Collection entries:

>>>

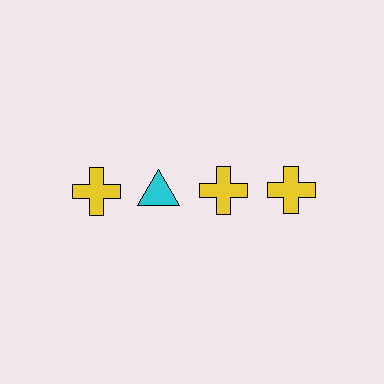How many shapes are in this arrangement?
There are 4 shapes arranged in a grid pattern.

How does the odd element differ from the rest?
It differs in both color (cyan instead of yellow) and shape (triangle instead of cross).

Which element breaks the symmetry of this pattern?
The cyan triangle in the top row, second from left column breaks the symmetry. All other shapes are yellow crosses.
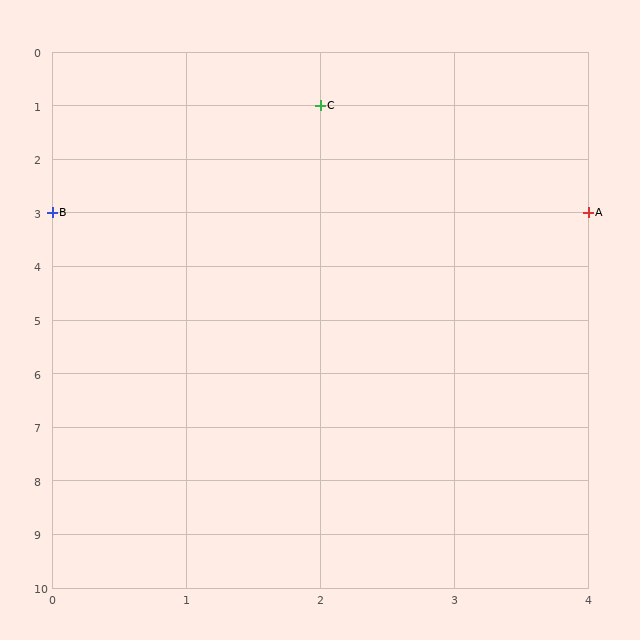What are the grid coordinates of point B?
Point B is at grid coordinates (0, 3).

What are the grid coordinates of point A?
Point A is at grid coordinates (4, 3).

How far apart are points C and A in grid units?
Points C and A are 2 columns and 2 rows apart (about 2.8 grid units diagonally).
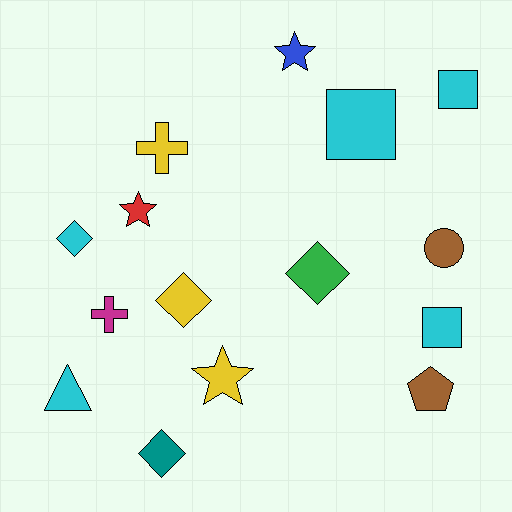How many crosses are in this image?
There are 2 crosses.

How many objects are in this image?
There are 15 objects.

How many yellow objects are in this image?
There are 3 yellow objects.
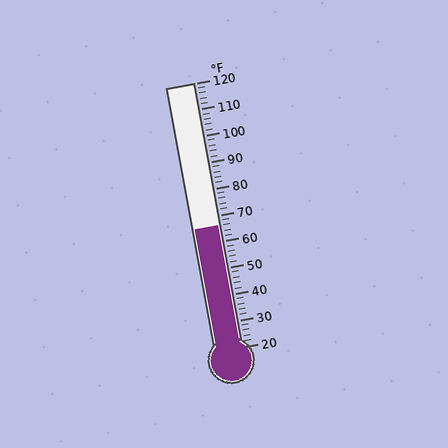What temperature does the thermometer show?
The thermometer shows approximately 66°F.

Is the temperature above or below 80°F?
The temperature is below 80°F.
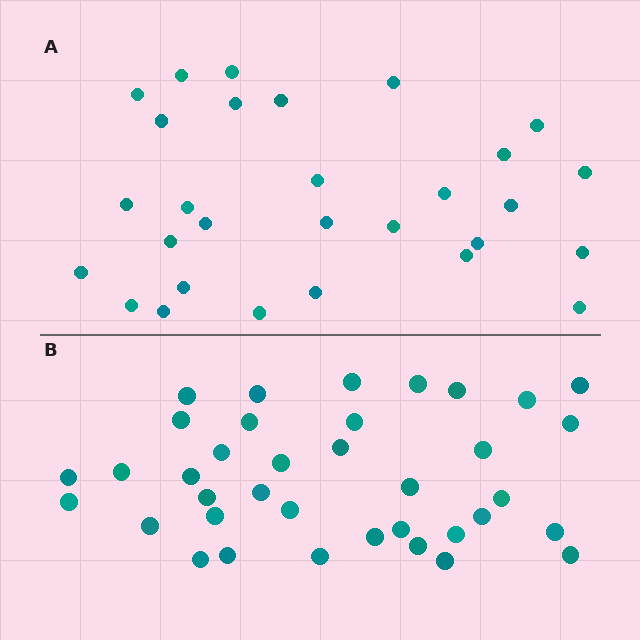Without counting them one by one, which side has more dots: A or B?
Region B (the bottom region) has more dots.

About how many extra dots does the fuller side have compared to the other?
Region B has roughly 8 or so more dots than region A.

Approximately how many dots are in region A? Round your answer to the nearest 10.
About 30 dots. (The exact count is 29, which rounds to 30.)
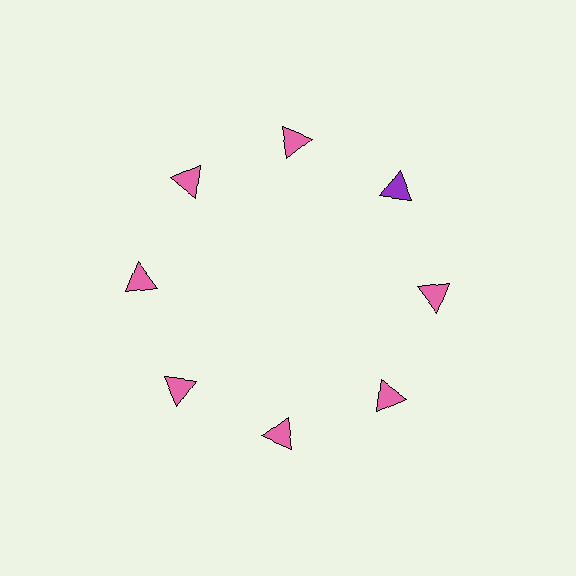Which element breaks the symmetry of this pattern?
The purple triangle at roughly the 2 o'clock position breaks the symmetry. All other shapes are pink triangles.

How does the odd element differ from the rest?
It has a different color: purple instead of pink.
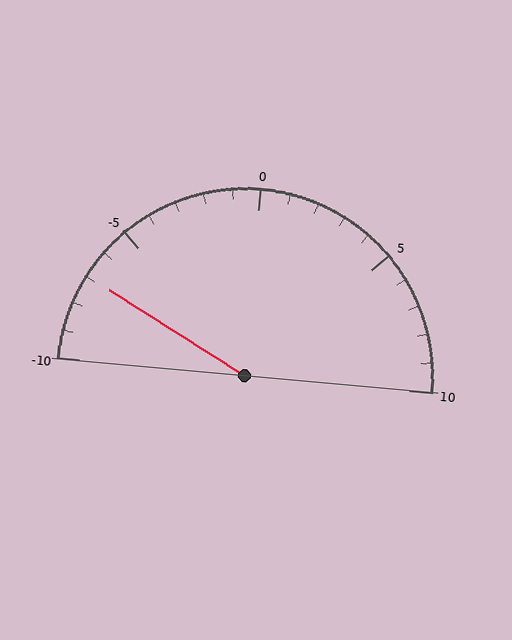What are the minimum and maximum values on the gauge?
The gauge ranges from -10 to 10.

<<<

Restate the listing above word for word, and skip the pictures.

▶ [EXERCISE RESULT]:
How many shapes are in this arrangement?
There are 4 shapes arranged in a grid pattern.

How does the odd element differ from the rest?
It differs in both color (cyan instead of yellow) and shape (triangle instead of cross).

Which element breaks the symmetry of this pattern?
The cyan triangle in the top row, second from left column breaks the symmetry. All other shapes are yellow crosses.
What are the grid coordinates of point B?
Point B is at grid coordinates (0, 3).

What are the grid coordinates of point A?
Point A is at grid coordinates (4, 3).

How far apart are points C and A in grid units?
Points C and A are 2 columns and 2 rows apart (about 2.8 grid units diagonally).
How many crosses are in this image?
There are 2 crosses.

How many objects are in this image?
There are 15 objects.

How many yellow objects are in this image?
There are 3 yellow objects.
What temperature does the thermometer show?
The thermometer shows approximately 66°F.

Is the temperature above or below 80°F?
The temperature is below 80°F.
Without counting them one by one, which side has more dots: A or B?
Region B (the bottom region) has more dots.

About how many extra dots does the fuller side have compared to the other?
Region B has roughly 8 or so more dots than region A.

Approximately how many dots are in region A? Round your answer to the nearest 10.
About 30 dots. (The exact count is 29, which rounds to 30.)
Which element breaks the symmetry of this pattern?
The purple triangle at roughly the 2 o'clock position breaks the symmetry. All other shapes are pink triangles.

How does the odd element differ from the rest?
It has a different color: purple instead of pink.
What are the minimum and maximum values on the gauge?
The gauge ranges from -10 to 10.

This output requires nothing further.